▸ **Task prompt**
Output the line that holds "What is the size", the line that holds "Two things are", and every line between them, exactly, but none of the pictures.
#### Source material
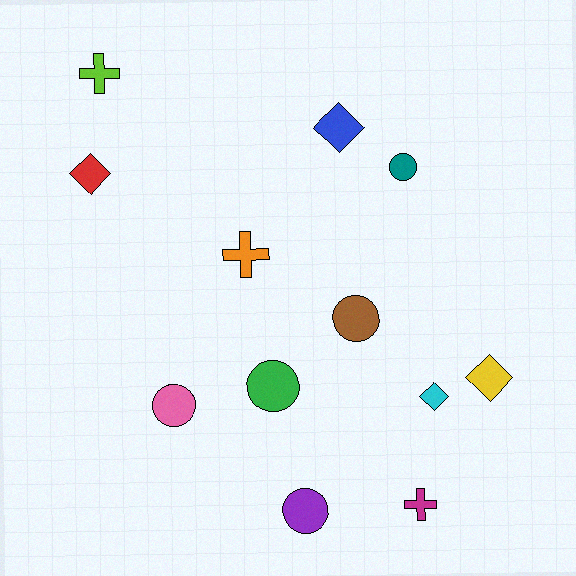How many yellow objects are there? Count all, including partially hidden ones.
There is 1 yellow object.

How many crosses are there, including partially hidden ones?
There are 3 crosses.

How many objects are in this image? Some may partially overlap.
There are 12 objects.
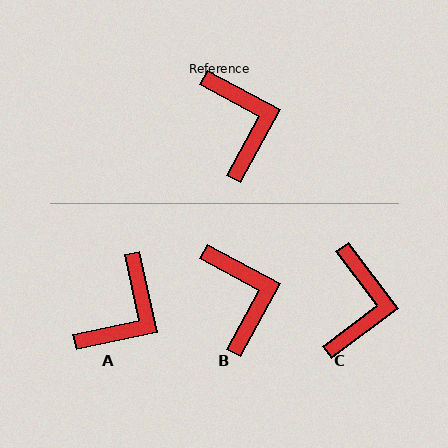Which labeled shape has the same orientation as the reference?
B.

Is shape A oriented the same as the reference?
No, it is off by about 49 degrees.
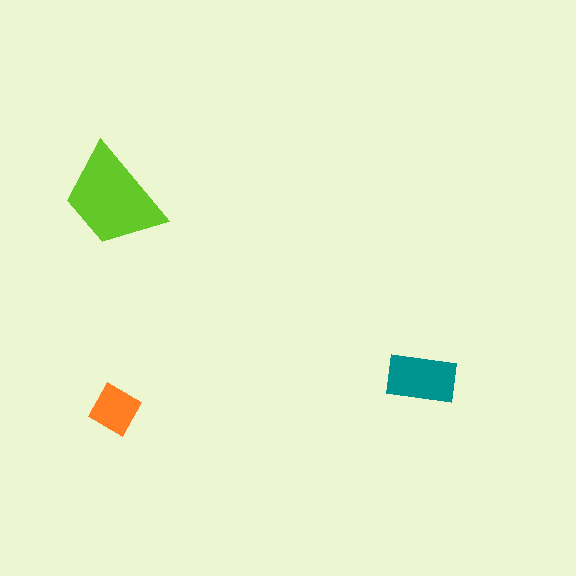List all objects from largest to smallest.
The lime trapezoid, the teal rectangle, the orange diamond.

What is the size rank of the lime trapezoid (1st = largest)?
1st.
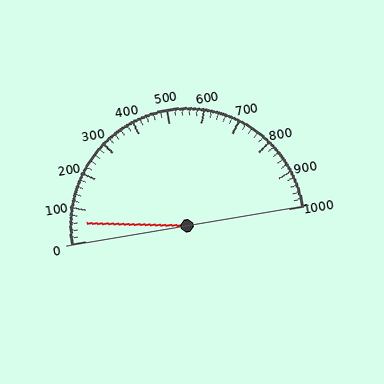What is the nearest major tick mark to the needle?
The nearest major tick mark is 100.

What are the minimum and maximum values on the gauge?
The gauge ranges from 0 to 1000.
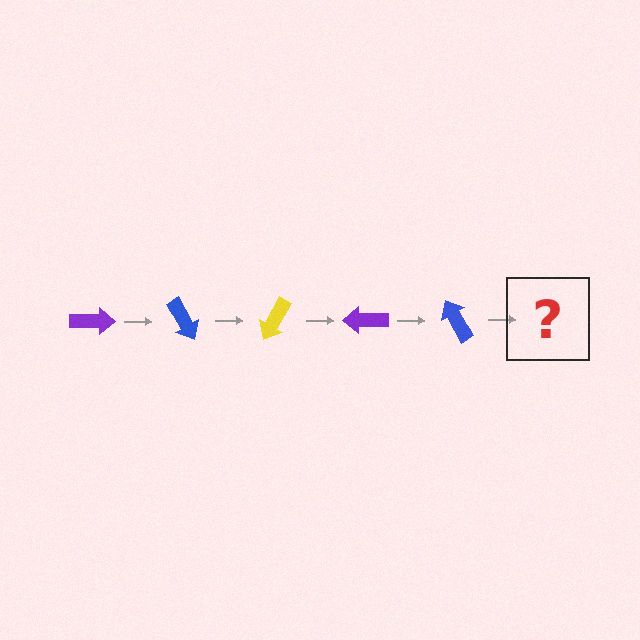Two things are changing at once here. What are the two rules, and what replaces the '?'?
########
#### Source material
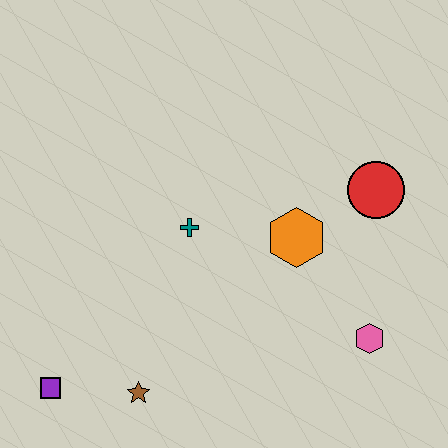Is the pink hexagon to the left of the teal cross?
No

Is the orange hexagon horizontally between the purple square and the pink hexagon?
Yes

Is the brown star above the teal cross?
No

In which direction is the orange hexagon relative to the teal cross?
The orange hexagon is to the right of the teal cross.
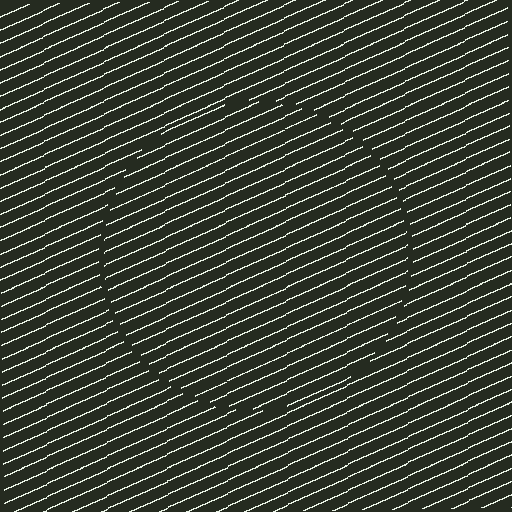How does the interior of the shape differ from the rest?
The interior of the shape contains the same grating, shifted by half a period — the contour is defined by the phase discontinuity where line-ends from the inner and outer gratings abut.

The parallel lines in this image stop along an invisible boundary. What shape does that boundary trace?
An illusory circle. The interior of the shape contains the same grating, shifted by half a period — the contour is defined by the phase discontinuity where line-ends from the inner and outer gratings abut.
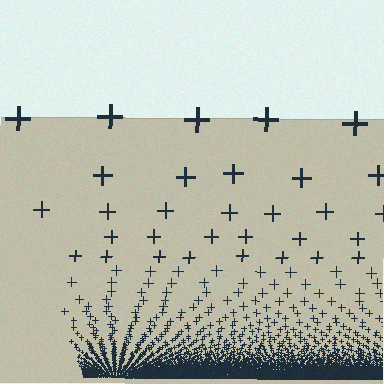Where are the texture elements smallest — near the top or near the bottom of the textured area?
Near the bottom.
########
#### Source material
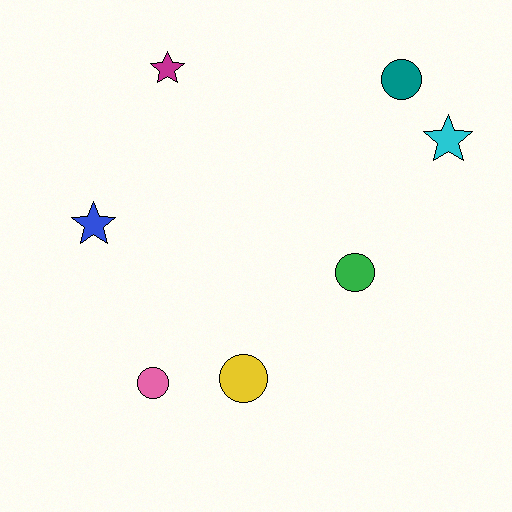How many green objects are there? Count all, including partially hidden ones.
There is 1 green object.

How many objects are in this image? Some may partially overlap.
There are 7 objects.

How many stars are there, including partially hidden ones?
########
▸ **Task answer**
What is the size rank of the lime trapezoid (1st = largest)?
1st.
What is the nearest major tick mark to the needle?
The nearest major tick mark is 100.

What are the minimum and maximum values on the gauge?
The gauge ranges from 0 to 1000.
Two things are changing at once here. What are the two rules, and what replaces the '?'?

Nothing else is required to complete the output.